> **What is needed**
Take the line that contains "Which shape has" and each line after it to the end of the data below, and set them down exactly, omitting pictures.

___ Data to process ___

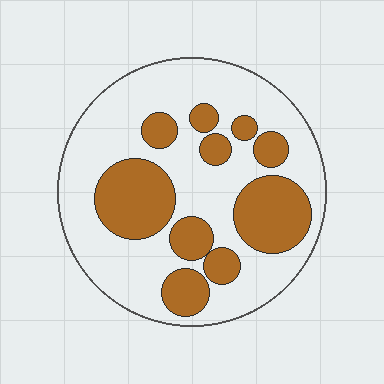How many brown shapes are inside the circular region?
10.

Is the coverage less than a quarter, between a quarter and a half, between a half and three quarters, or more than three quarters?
Between a quarter and a half.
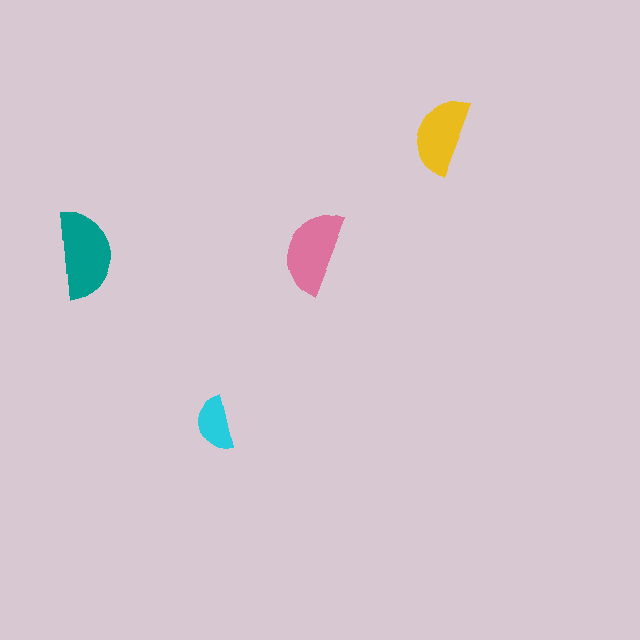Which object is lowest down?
The cyan semicircle is bottommost.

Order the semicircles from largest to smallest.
the teal one, the pink one, the yellow one, the cyan one.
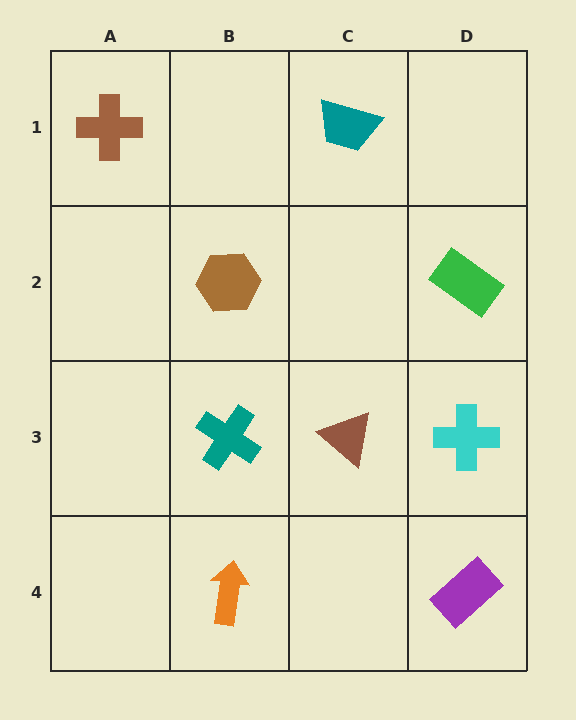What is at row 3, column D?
A cyan cross.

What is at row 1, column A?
A brown cross.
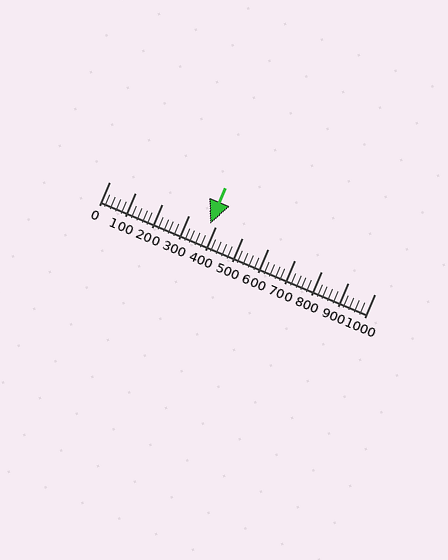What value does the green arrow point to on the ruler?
The green arrow points to approximately 380.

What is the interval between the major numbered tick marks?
The major tick marks are spaced 100 units apart.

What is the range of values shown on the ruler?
The ruler shows values from 0 to 1000.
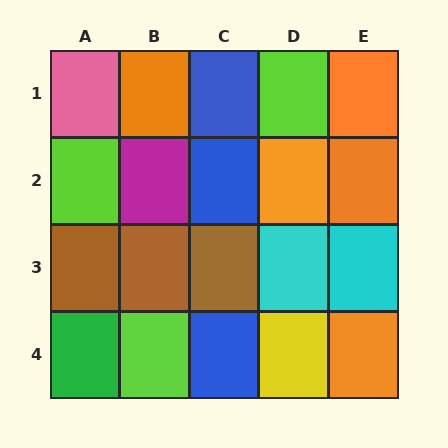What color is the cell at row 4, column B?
Lime.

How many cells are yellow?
1 cell is yellow.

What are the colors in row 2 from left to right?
Lime, magenta, blue, orange, orange.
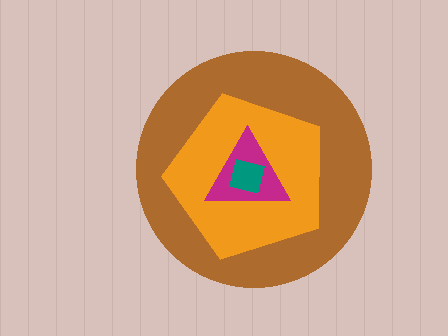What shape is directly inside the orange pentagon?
The magenta triangle.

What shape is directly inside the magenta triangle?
The teal square.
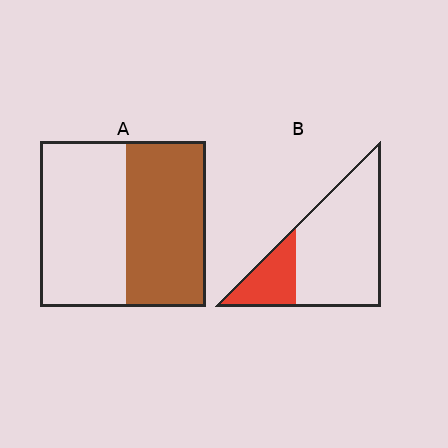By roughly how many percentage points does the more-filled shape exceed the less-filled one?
By roughly 25 percentage points (A over B).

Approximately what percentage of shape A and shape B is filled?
A is approximately 50% and B is approximately 25%.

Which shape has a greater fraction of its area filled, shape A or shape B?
Shape A.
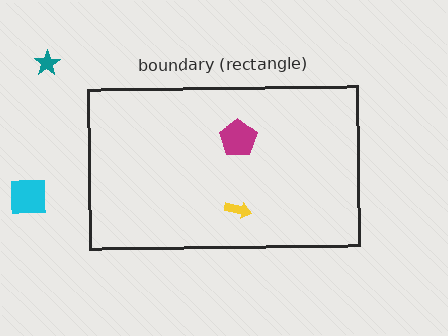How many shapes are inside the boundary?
2 inside, 2 outside.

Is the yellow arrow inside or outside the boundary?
Inside.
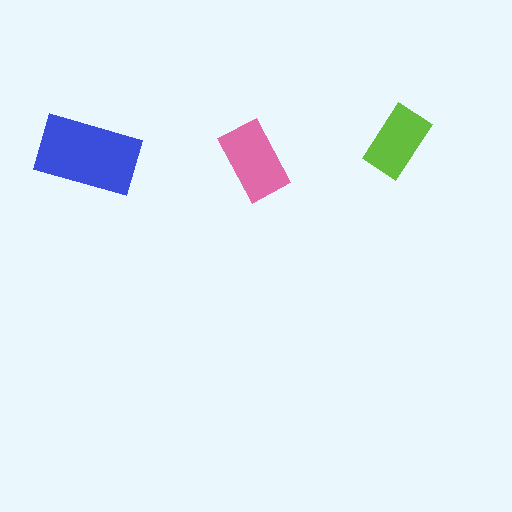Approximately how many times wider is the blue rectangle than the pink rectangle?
About 1.5 times wider.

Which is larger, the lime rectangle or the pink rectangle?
The pink one.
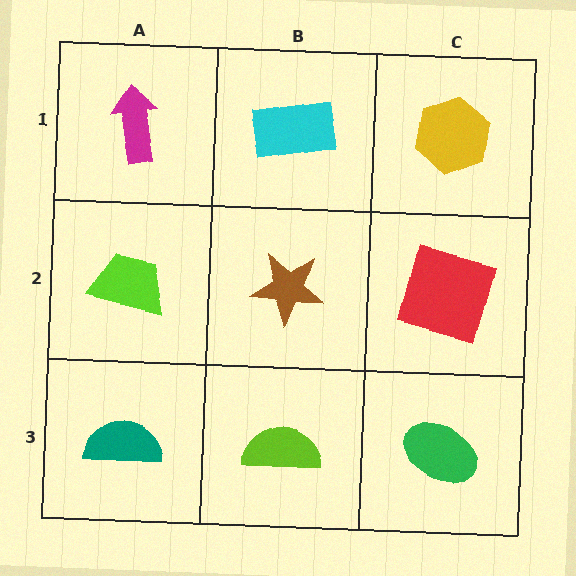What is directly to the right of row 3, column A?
A lime semicircle.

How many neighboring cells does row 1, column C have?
2.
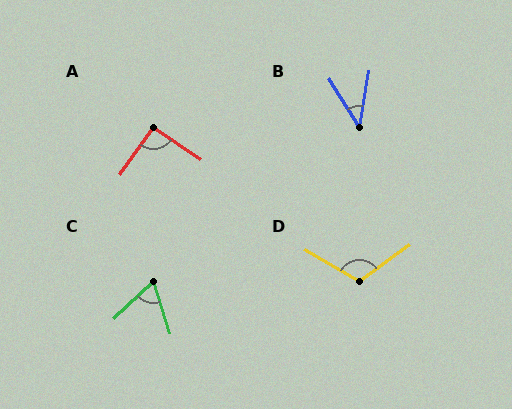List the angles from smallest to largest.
B (42°), C (64°), A (91°), D (112°).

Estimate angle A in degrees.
Approximately 91 degrees.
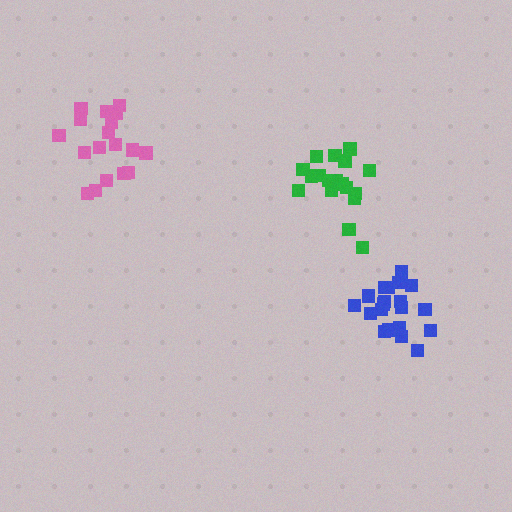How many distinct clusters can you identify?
There are 3 distinct clusters.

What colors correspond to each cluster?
The clusters are colored: pink, green, blue.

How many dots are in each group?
Group 1: 19 dots, Group 2: 18 dots, Group 3: 20 dots (57 total).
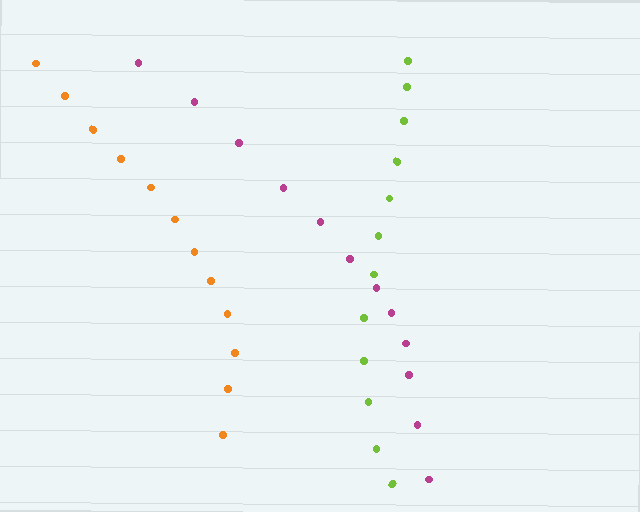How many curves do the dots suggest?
There are 3 distinct paths.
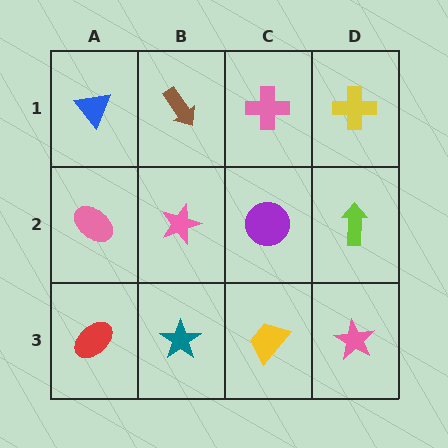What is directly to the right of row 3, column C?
A pink star.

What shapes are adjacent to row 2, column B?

___

> **Written response**
Which shape has a greater fraction of its area filled, shape A or shape B?
Shape A.
How many shapes are inside the boundary?
2 inside, 2 outside.

Is the yellow arrow inside or outside the boundary?
Inside.
Approximately how many times wider is the blue rectangle than the pink rectangle?
About 1.5 times wider.

Which is larger, the lime rectangle or the pink rectangle?
The pink one.
What is directly to the right of row 3, column A?
A lime semicircle.

How many neighboring cells does row 1, column C have?
2.
List the angles from smallest to largest.
B (42°), C (64°), A (91°), D (112°).

Estimate angle A in degrees.
Approximately 91 degrees.
How many distinct clusters can you identify?
There are 3 distinct clusters.

What colors correspond to each cluster?
The clusters are colored: pink, green, blue.

How many dots are in each group?
Group 1: 19 dots, Group 2: 18 dots, Group 3: 20 dots (57 total).
How many curves do the dots suggest?
There are 3 distinct paths.
What is directly to the right of row 3, column C?
A pink star.

What shapes are adjacent to row 2, column B?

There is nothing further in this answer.